RECORDED INFORMATION:
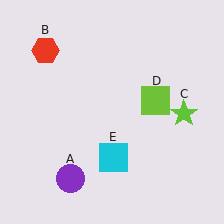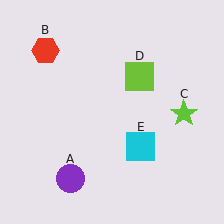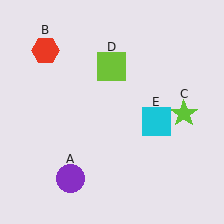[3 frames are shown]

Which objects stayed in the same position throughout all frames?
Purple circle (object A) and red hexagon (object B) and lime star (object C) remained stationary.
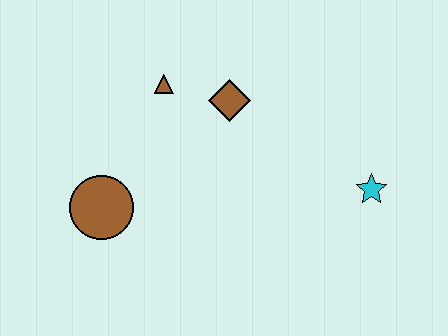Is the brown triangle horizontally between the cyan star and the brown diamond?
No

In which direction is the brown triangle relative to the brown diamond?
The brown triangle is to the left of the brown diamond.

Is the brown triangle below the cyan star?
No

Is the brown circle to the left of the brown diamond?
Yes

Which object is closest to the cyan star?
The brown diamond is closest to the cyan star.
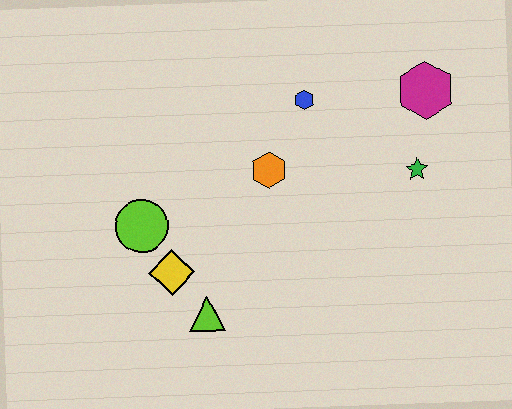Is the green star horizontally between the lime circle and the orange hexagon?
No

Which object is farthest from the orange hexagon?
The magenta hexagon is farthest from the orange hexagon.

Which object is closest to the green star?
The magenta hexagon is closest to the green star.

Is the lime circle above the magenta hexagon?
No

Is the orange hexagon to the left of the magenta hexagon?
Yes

YOUR OBJECTIVE: Copy verbatim the span that opens at the line with "In which direction" and closes at the final line of the listing. Do not carry over any pictures.

FINISHED EXERCISE:
In which direction is the brown triangle relative to the brown diamond?
The brown triangle is to the left of the brown diamond.

Is the brown triangle below the cyan star?
No

Is the brown circle to the left of the brown diamond?
Yes

Which object is closest to the cyan star?
The brown diamond is closest to the cyan star.
Is the green star horizontally between the lime circle and the orange hexagon?
No

Which object is farthest from the orange hexagon?
The magenta hexagon is farthest from the orange hexagon.

Which object is closest to the green star?
The magenta hexagon is closest to the green star.

Is the lime circle above the magenta hexagon?
No

Is the orange hexagon to the left of the magenta hexagon?
Yes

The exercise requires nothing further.